• **DATA ENTRIES**:
__________________________________________________
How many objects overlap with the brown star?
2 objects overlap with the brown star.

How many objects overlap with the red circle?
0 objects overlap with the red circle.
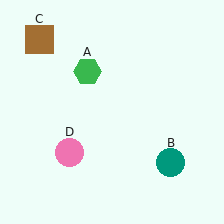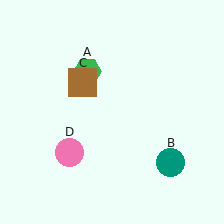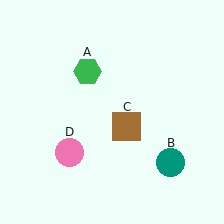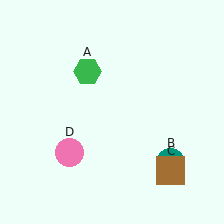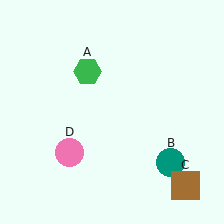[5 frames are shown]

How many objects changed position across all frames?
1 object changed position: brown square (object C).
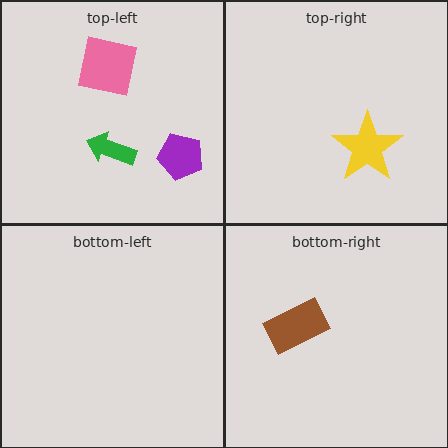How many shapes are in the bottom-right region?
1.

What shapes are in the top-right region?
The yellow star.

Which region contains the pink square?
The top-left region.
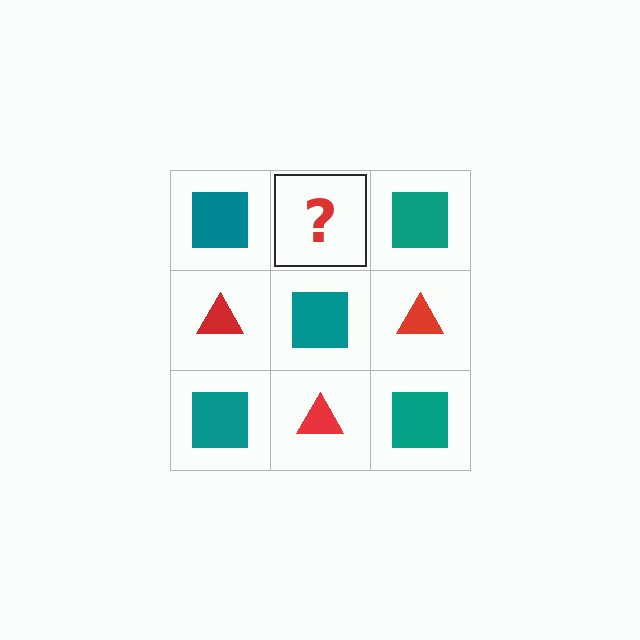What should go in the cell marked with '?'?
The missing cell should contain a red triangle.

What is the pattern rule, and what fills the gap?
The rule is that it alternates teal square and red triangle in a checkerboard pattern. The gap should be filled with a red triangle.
__________________________________________________
• **WRITTEN INSTRUCTION**: All records must be output exactly as they are, except for the pictures, which are left out.

• **THE REPLY**:
How many objects overlap with the brown star?
2 objects overlap with the brown star.

How many objects overlap with the red circle?
0 objects overlap with the red circle.
[5 frames are shown]

How many objects changed position across all frames?
1 object changed position: brown square (object C).
How many shapes are in the bottom-right region?
1.

What shapes are in the top-right region?
The yellow star.

Which region contains the pink square?
The top-left region.
What should go in the cell marked with '?'?
The missing cell should contain a red triangle.

What is the pattern rule, and what fills the gap?
The rule is that it alternates teal square and red triangle in a checkerboard pattern. The gap should be filled with a red triangle.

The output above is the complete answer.